▸ **Aim of the task**
Reproduce all entries word for word.

Simple shape dataset records:
---------------
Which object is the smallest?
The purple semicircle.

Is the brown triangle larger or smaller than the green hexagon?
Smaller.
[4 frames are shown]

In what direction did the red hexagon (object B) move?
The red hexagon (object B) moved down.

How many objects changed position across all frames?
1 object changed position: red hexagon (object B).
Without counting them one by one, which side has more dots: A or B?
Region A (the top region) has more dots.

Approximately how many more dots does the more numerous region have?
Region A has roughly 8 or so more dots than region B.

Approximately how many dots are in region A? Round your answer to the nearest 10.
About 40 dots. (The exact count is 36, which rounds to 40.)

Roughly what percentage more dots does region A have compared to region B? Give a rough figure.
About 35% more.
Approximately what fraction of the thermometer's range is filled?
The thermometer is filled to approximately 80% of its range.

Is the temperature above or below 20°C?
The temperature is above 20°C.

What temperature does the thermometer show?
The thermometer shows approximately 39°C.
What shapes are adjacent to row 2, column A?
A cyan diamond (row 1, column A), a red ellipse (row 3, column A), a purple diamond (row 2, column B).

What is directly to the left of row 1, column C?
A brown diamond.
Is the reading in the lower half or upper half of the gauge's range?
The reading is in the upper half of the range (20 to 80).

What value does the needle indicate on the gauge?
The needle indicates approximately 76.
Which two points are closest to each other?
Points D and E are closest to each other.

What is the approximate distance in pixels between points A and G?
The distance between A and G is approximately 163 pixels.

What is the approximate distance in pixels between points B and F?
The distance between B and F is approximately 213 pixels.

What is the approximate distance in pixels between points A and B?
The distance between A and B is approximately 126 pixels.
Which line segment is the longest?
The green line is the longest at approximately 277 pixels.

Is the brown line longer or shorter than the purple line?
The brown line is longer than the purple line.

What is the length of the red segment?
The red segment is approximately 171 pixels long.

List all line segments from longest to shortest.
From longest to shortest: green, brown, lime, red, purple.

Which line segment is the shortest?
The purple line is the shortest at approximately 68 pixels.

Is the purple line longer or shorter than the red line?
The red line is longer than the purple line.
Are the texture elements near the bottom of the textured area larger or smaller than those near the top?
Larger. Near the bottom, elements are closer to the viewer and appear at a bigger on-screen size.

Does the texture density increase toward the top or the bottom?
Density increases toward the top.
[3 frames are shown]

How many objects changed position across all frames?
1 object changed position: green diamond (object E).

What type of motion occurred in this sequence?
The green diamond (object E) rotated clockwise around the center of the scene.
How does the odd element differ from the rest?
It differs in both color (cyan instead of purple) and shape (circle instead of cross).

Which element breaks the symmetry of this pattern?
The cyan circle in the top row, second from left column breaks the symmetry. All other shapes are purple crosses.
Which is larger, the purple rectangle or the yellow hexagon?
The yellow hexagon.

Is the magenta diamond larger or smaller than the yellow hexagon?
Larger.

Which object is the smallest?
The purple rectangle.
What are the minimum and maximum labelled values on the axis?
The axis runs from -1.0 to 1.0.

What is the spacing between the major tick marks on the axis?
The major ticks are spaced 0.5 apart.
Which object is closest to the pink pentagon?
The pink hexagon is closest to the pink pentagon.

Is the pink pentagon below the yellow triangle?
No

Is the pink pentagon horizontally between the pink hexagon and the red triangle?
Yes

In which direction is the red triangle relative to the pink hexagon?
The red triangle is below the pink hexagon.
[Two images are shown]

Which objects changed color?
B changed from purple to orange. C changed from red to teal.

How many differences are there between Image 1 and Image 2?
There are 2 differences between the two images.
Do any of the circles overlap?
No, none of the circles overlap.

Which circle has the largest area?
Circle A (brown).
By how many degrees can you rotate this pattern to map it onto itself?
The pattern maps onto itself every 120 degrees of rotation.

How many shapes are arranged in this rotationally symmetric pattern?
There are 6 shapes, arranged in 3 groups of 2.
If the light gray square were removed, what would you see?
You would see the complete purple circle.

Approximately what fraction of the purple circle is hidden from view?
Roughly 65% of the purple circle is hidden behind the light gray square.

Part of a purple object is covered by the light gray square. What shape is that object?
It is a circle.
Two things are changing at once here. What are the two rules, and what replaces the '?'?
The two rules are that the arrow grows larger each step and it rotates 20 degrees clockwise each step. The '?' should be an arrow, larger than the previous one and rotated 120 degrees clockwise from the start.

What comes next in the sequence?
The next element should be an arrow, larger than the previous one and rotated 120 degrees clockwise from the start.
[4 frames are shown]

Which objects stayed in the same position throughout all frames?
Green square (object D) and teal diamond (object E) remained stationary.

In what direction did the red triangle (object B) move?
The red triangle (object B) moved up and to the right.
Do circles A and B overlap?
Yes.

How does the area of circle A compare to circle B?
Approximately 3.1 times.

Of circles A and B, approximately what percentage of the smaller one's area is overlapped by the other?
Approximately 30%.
---------------
▸ **Response**
Which object is the smallest?
The purple semicircle.

Is the brown triangle larger or smaller than the green hexagon?
Smaller.
[4 frames are shown]

In what direction did the red hexagon (object B) move?
The red hexagon (object B) moved down.

How many objects changed position across all frames?
1 object changed position: red hexagon (object B).
Without counting them one by one, which side has more dots: A or B?
Region A (the top region) has more dots.

Approximately how many more dots does the more numerous region have?
Region A has roughly 8 or so more dots than region B.

Approximately how many dots are in region A? Round your answer to the nearest 10.
About 40 dots. (The exact count is 36, which rounds to 40.)

Roughly what percentage more dots does region A have compared to region B? Give a rough figure.
About 35% more.
Approximately what fraction of the thermometer's range is filled?
The thermometer is filled to approximately 80% of its range.

Is the temperature above or below 20°C?
The temperature is above 20°C.

What temperature does the thermometer show?
The thermometer shows approximately 39°C.
What shapes are adjacent to row 2, column A?
A cyan diamond (row 1, column A), a red ellipse (row 3, column A), a purple diamond (row 2, column B).

What is directly to the left of row 1, column C?
A brown diamond.
Is the reading in the lower half or upper half of the gauge's range?
The reading is in the upper half of the range (20 to 80).

What value does the needle indicate on the gauge?
The needle indicates approximately 76.
Which two points are closest to each other?
Points D and E are closest to each other.

What is the approximate distance in pixels between points A and G?
The distance between A and G is approximately 163 pixels.

What is the approximate distance in pixels between points B and F?
The distance between B and F is approximately 213 pixels.

What is the approximate distance in pixels between points A and B?
The distance between A and B is approximately 126 pixels.
Which line segment is the longest?
The green line is the longest at approximately 277 pixels.

Is the brown line longer or shorter than the purple line?
The brown line is longer than the purple line.

What is the length of the red segment?
The red segment is approximately 171 pixels long.

List all line segments from longest to shortest.
From longest to shortest: green, brown, lime, red, purple.

Which line segment is the shortest?
The purple line is the shortest at approximately 68 pixels.

Is the purple line longer or shorter than the red line?
The red line is longer than the purple line.
Are the texture elements near the bottom of the textured area larger or smaller than those near the top?
Larger. Near the bottom, elements are closer to the viewer and appear at a bigger on-screen size.

Does the texture density increase toward the top or the bottom?
Density increases toward the top.
[3 frames are shown]

How many objects changed position across all frames?
1 object changed position: green diamond (object E).

What type of motion occurred in this sequence?
The green diamond (object E) rotated clockwise around the center of the scene.
How does the odd element differ from the rest?
It differs in both color (cyan instead of purple) and shape (circle instead of cross).

Which element breaks the symmetry of this pattern?
The cyan circle in the top row, second from left column breaks the symmetry. All other shapes are purple crosses.
Which is larger, the purple rectangle or the yellow hexagon?
The yellow hexagon.

Is the magenta diamond larger or smaller than the yellow hexagon?
Larger.

Which object is the smallest?
The purple rectangle.
What are the minimum and maximum labelled values on the axis?
The axis runs from -1.0 to 1.0.

What is the spacing between the major tick marks on the axis?
The major ticks are spaced 0.5 apart.
Which object is closest to the pink pentagon?
The pink hexagon is closest to the pink pentagon.

Is the pink pentagon below the yellow triangle?
No

Is the pink pentagon horizontally between the pink hexagon and the red triangle?
Yes

In which direction is the red triangle relative to the pink hexagon?
The red triangle is below the pink hexagon.
[Two images are shown]

Which objects changed color?
B changed from purple to orange. C changed from red to teal.

How many differences are there between Image 1 and Image 2?
There are 2 differences between the two images.
Do any of the circles overlap?
No, none of the circles overlap.

Which circle has the largest area?
Circle A (brown).
By how many degrees can you rotate this pattern to map it onto itself?
The pattern maps onto itself every 120 degrees of rotation.

How many shapes are arranged in this rotationally symmetric pattern?
There are 6 shapes, arranged in 3 groups of 2.
If the light gray square were removed, what would you see?
You would see the complete purple circle.

Approximately what fraction of the purple circle is hidden from view?
Roughly 65% of the purple circle is hidden behind the light gray square.

Part of a purple object is covered by the light gray square. What shape is that object?
It is a circle.
Two things are changing at once here. What are the two rules, and what replaces the '?'?
The two rules are that the arrow grows larger each step and it rotates 20 degrees clockwise each step. The '?' should be an arrow, larger than the previous one and rotated 120 degrees clockwise from the start.

What comes next in the sequence?
The next element should be an arrow, larger than the previous one and rotated 120 degrees clockwise from the start.
[4 frames are shown]

Which objects stayed in the same position throughout all frames?
Green square (object D) and teal diamond (object E) remained stationary.

In what direction did the red triangle (object B) move?
The red triangle (object B) moved up and to the right.
Do circles A and B overlap?
Yes.

How does the area of circle A compare to circle B?
Approximately 3.1 times.

Of circles A and B, approximately what percentage of the smaller one's area is overlapped by the other?
Approximately 30%.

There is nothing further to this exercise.